__DIRECTIONS FOR THIS TASK__.
Could you update the rows below by changing every "Detection goal" to "Search objective", keeping everything else the same and leaving the pictures out of your answer?

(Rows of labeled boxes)

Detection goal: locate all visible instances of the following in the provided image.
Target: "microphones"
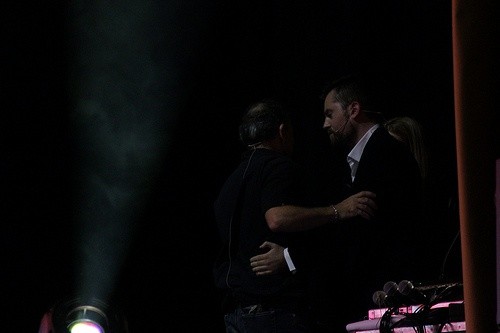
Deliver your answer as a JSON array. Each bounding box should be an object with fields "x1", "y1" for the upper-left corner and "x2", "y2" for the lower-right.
[
  {"x1": 373, "y1": 291, "x2": 393, "y2": 308},
  {"x1": 383, "y1": 282, "x2": 409, "y2": 307},
  {"x1": 398, "y1": 280, "x2": 429, "y2": 306},
  {"x1": 329, "y1": 114, "x2": 349, "y2": 144}
]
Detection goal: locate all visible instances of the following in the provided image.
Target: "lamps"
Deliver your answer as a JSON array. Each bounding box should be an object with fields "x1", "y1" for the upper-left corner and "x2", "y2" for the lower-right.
[{"x1": 50, "y1": 292, "x2": 129, "y2": 333}]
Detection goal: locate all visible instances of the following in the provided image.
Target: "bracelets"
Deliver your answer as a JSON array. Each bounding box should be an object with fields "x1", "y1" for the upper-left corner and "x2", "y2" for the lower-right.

__REPLY__.
Search objective: locate all visible instances of the following in the provided image.
Target: "microphones"
Deliver your answer as a JSON array. Each bounding box should be an object with fields "x1", "y1" for the upper-left corner and "x2", "y2" for the lower-right.
[
  {"x1": 373, "y1": 291, "x2": 393, "y2": 308},
  {"x1": 383, "y1": 282, "x2": 409, "y2": 307},
  {"x1": 398, "y1": 280, "x2": 429, "y2": 306},
  {"x1": 329, "y1": 114, "x2": 349, "y2": 144}
]
Search objective: locate all visible instances of the following in the provided image.
Target: "lamps"
Deliver your answer as a JSON array. Each bounding box should be an object with fields "x1", "y1" for the upper-left corner and "x2", "y2" for the lower-right.
[{"x1": 50, "y1": 292, "x2": 129, "y2": 333}]
Search objective: locate all visible instances of the following in the provided image.
Target: "bracelets"
Deliver your answer as a JSON array. Each bounding box should be an object with fields "x1", "y1" for the upper-left corner and "x2", "y2" for the lower-right.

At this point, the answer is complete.